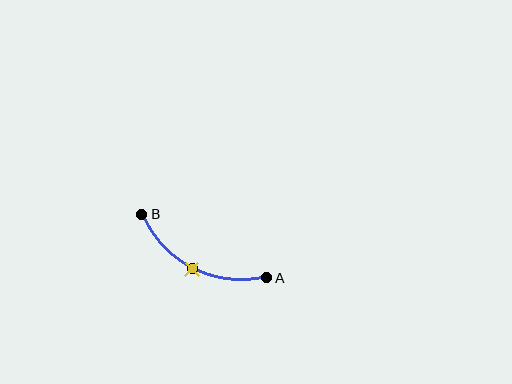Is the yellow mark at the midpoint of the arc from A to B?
Yes. The yellow mark lies on the arc at equal arc-length from both A and B — it is the arc midpoint.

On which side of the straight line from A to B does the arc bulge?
The arc bulges below the straight line connecting A and B.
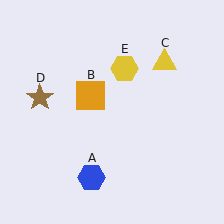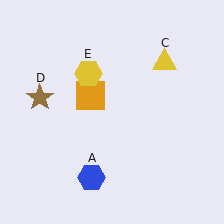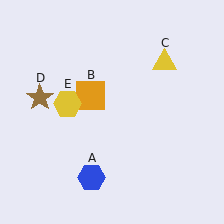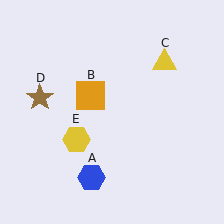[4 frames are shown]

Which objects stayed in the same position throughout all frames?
Blue hexagon (object A) and orange square (object B) and yellow triangle (object C) and brown star (object D) remained stationary.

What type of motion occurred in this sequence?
The yellow hexagon (object E) rotated counterclockwise around the center of the scene.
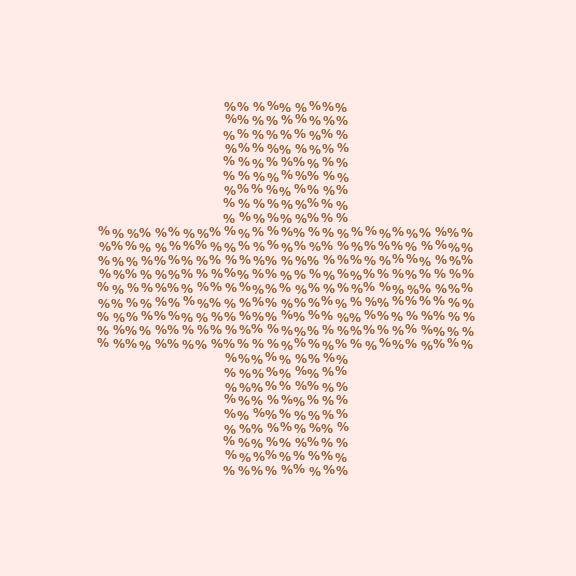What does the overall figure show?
The overall figure shows a cross.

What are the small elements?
The small elements are percent signs.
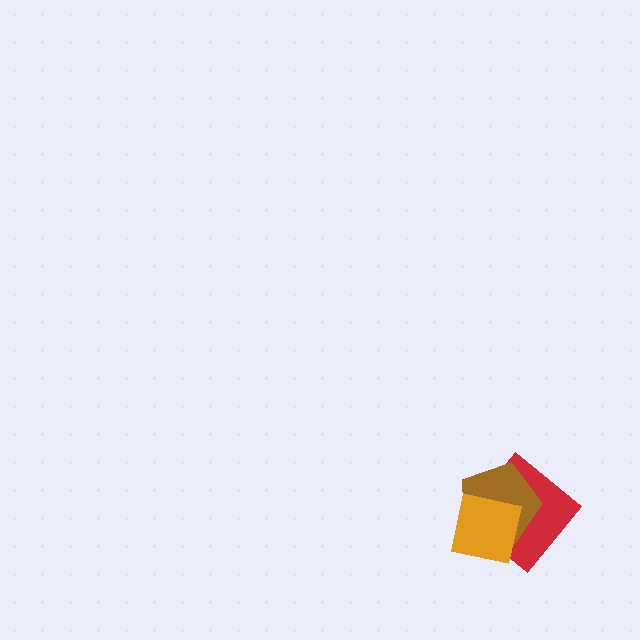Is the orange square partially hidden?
No, no other shape covers it.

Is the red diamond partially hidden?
Yes, it is partially covered by another shape.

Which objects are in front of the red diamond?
2 objects cover part of the red diamond: the brown pentagon and the orange square.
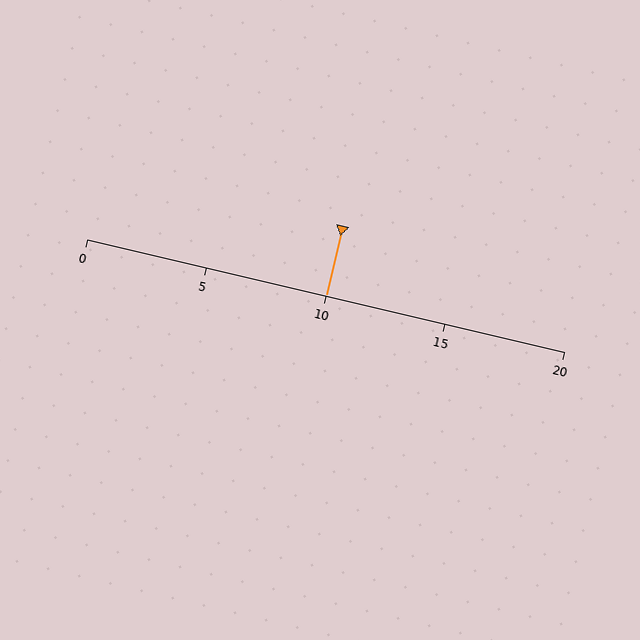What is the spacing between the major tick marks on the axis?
The major ticks are spaced 5 apart.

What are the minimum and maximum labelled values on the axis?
The axis runs from 0 to 20.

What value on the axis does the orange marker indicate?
The marker indicates approximately 10.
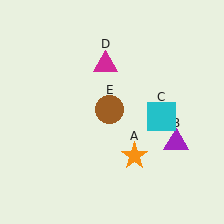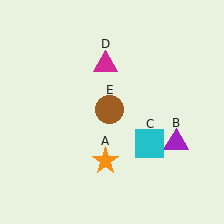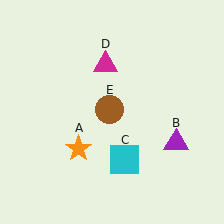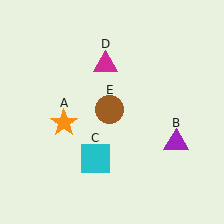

- **Short exercise**
The line that contains "Which objects are" begins the part to retype, and the last line of the records above ends it. Retype both and everything between, exactly, without the pictures.

- **Exercise answer**
Which objects are in front of the red diamond?
2 objects cover part of the red diamond: the brown pentagon and the orange square.
What is the spacing between the major tick marks on the axis?
The major ticks are spaced 5 apart.

What are the minimum and maximum labelled values on the axis?
The axis runs from 0 to 20.

What value on the axis does the orange marker indicate?
The marker indicates approximately 10.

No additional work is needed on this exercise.